● Required work:
From the records below, extract only the lines running from the line with "How many objects are" to the line with "How many groups of dots/shapes are there?", both lines included, reproducing them exactly.

-- Entries supplied start --

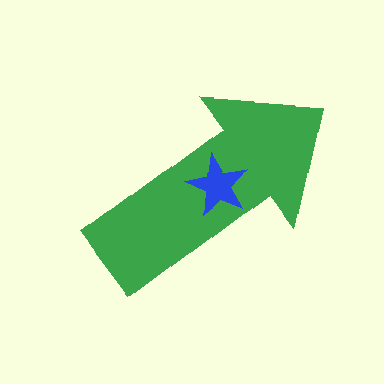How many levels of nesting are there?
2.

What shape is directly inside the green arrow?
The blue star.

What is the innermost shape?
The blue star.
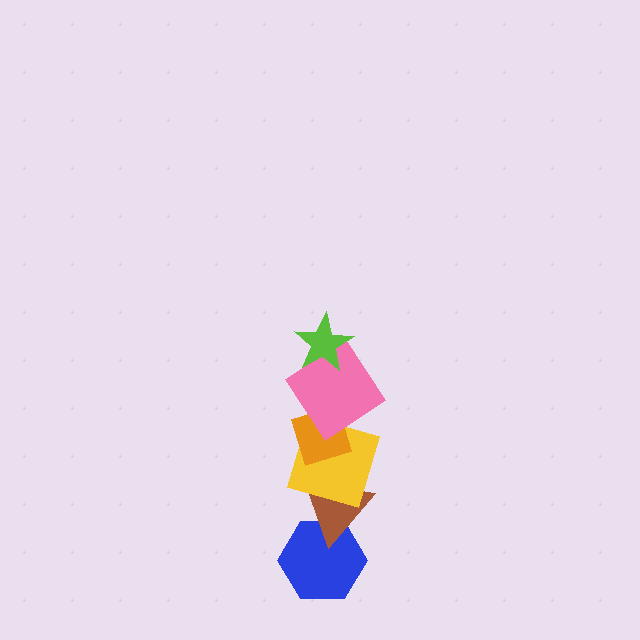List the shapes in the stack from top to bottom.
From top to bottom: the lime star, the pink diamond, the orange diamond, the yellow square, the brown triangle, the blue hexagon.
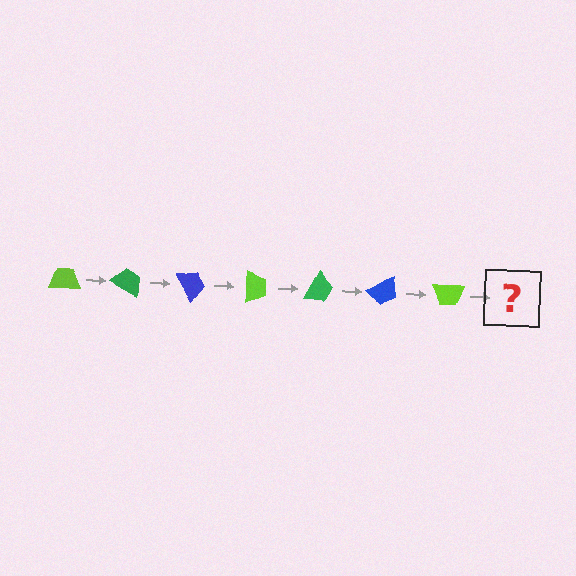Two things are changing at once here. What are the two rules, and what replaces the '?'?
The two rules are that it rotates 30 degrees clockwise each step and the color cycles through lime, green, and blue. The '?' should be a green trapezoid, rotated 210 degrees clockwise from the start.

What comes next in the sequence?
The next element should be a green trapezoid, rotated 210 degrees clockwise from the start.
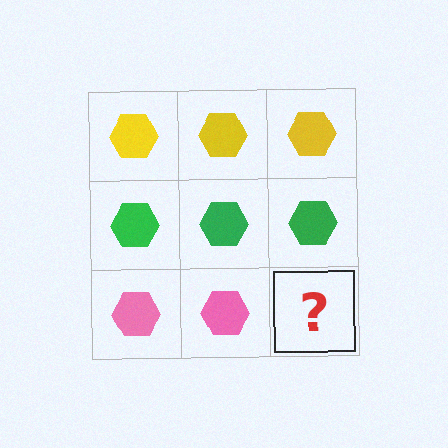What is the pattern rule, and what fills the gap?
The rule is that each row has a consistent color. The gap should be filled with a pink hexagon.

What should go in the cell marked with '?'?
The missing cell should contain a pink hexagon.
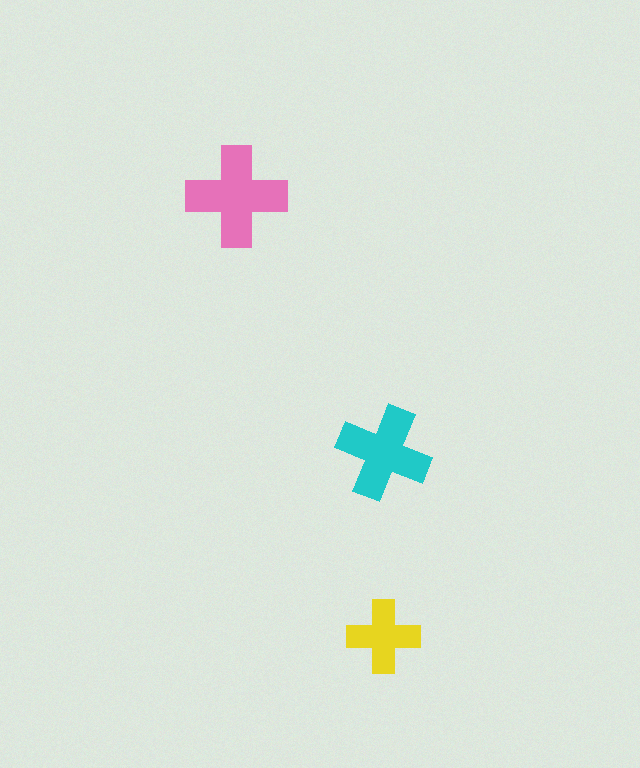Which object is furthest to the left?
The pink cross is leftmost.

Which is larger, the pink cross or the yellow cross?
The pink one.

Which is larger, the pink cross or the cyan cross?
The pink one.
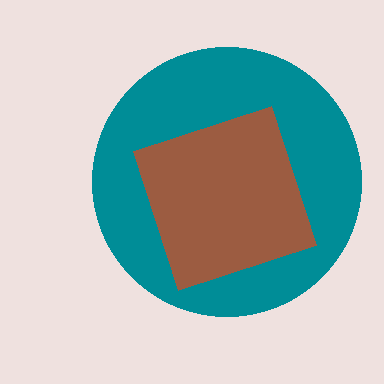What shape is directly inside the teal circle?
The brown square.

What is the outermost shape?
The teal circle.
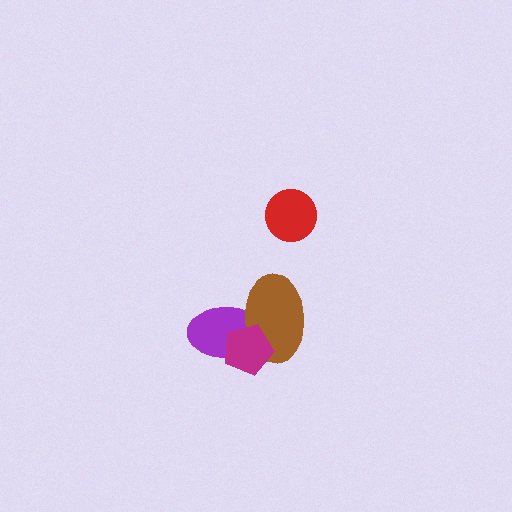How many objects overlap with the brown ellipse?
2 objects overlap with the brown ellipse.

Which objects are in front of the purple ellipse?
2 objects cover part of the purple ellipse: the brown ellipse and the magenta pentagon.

-- Entries supplied end --
-- Entries supplied start --

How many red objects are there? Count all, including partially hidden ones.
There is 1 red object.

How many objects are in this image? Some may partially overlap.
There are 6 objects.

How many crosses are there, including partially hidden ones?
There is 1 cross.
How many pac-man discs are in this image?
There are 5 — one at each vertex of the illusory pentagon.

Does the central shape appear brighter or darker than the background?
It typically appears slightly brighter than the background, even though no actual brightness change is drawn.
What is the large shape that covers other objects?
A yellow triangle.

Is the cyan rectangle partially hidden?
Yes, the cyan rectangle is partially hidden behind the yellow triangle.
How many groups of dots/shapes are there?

-- Entries supplied end --

● Final result:
How many objects are in this image? Some may partially overlap.
There are 6 objects.

How many crosses are there, including partially hidden ones?
There is 1 cross.
How many pac-man discs are in this image?
There are 5 — one at each vertex of the illusory pentagon.

Does the central shape appear brighter or darker than the background?
It typically appears slightly brighter than the background, even though no actual brightness change is drawn.
What is the large shape that covers other objects?
A yellow triangle.

Is the cyan rectangle partially hidden?
Yes, the cyan rectangle is partially hidden behind the yellow triangle.
How many groups of dots/shapes are there?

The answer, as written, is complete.